Work to do
Reproduce the listing below from the line with "What are the pixel coordinates of point B?" to the line with "Approximately what fraction", both lines included, character for character, minus any pictures.

:: Material for this exercise ::

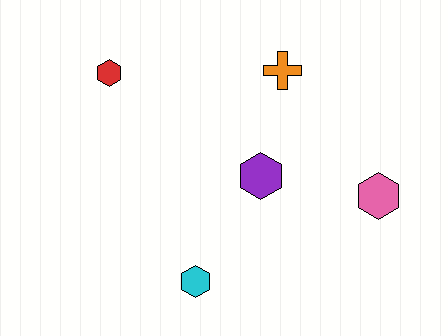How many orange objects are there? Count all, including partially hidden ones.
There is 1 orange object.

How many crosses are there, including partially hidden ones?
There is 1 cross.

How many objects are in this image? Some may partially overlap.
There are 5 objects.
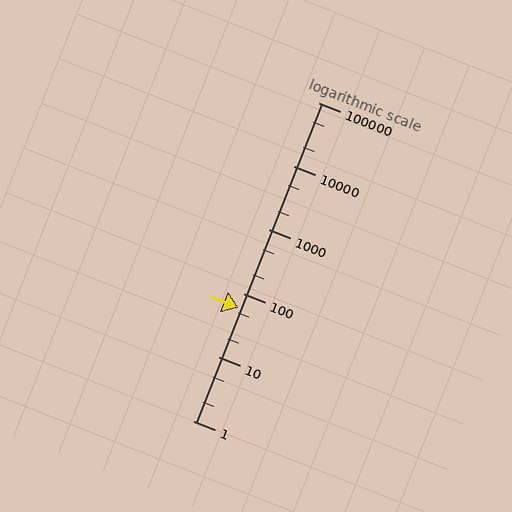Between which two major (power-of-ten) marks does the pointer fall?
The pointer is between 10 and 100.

:::
:: Material for this exercise ::

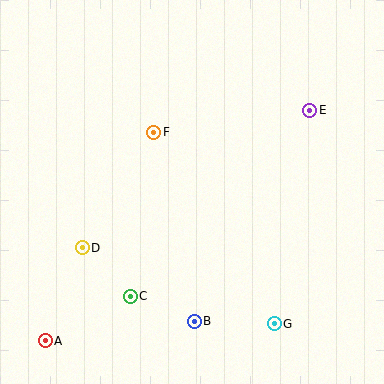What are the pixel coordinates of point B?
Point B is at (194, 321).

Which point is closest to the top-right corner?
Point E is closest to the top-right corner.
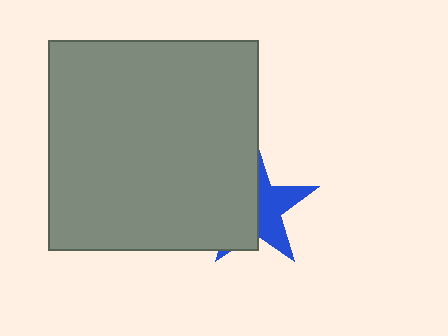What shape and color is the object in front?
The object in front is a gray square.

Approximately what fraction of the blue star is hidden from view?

:::
:: Material for this exercise ::

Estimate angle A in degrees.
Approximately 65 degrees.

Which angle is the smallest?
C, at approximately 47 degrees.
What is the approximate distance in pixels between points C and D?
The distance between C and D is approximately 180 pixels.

:::

Correct result
What are the pixel coordinates of point B?
Point B is at (194, 321).

Which point is closest to the top-right corner?
Point E is closest to the top-right corner.
What shape and color is the object in front?
The object in front is a gray square.

Approximately what fraction of the blue star is hidden from view?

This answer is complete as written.